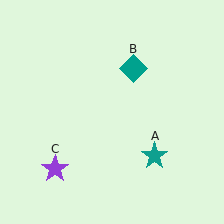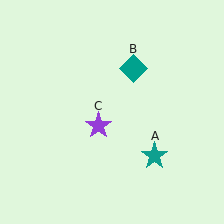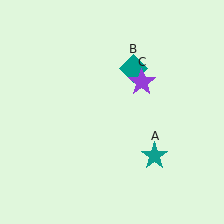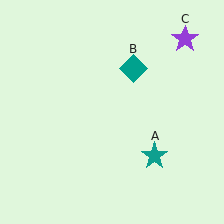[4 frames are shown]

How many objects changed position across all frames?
1 object changed position: purple star (object C).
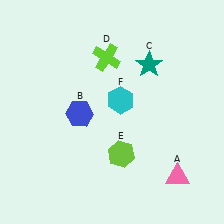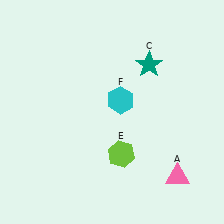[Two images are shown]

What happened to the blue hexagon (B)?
The blue hexagon (B) was removed in Image 2. It was in the bottom-left area of Image 1.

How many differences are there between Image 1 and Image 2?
There are 2 differences between the two images.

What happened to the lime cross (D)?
The lime cross (D) was removed in Image 2. It was in the top-left area of Image 1.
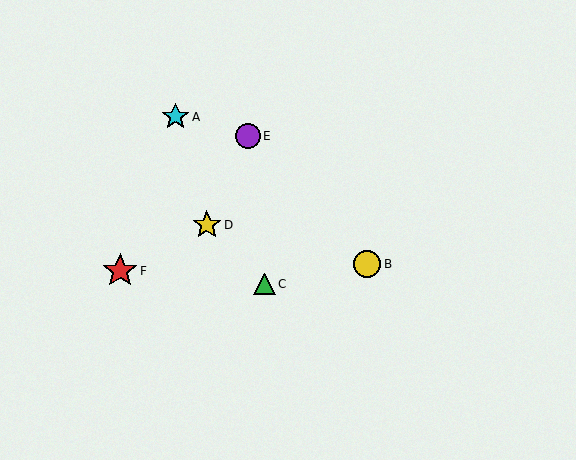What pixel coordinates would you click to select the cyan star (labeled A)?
Click at (175, 117) to select the cyan star A.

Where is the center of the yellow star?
The center of the yellow star is at (207, 225).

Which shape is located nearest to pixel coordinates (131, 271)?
The red star (labeled F) at (120, 271) is nearest to that location.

• • • • • • •

[EXERCISE PROMPT]
Reproduce the whole listing above word for word, but not its pictures.

[PROBLEM SOLUTION]
[4 frames are shown]

How many objects changed position across all frames?
1 object changed position: purple star (object C).
[Two images are shown]

What happened to the blue hexagon (B)?
The blue hexagon (B) was removed in Image 2. It was in the bottom-left area of Image 1.

How many differences are there between Image 1 and Image 2?
There are 2 differences between the two images.

What happened to the lime cross (D)?
The lime cross (D) was removed in Image 2. It was in the top-left area of Image 1.
What pixel coordinates would you click to select the cyan star (labeled A)?
Click at (175, 117) to select the cyan star A.

Where is the center of the yellow star?
The center of the yellow star is at (207, 225).

Which shape is located nearest to pixel coordinates (131, 271)?
The red star (labeled F) at (120, 271) is nearest to that location.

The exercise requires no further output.